** INSTRUCTION **
Set down exactly, and only, the lines from the one with "Which object moved?" to the final line of the entries, both included.

------------------------------

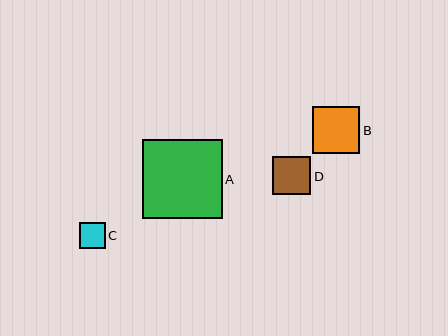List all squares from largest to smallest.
From largest to smallest: A, B, D, C.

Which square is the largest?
Square A is the largest with a size of approximately 79 pixels.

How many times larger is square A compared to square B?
Square A is approximately 1.7 times the size of square B.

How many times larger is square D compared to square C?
Square D is approximately 1.4 times the size of square C.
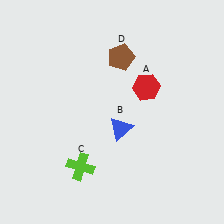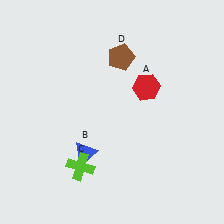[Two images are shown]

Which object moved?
The blue triangle (B) moved down and to the left.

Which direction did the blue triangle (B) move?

------------------------------

** OUTPUT OF THE TASK **
Which object moved?
The blue triangle (B) moved down and to the left.

Which direction did the blue triangle (B) move?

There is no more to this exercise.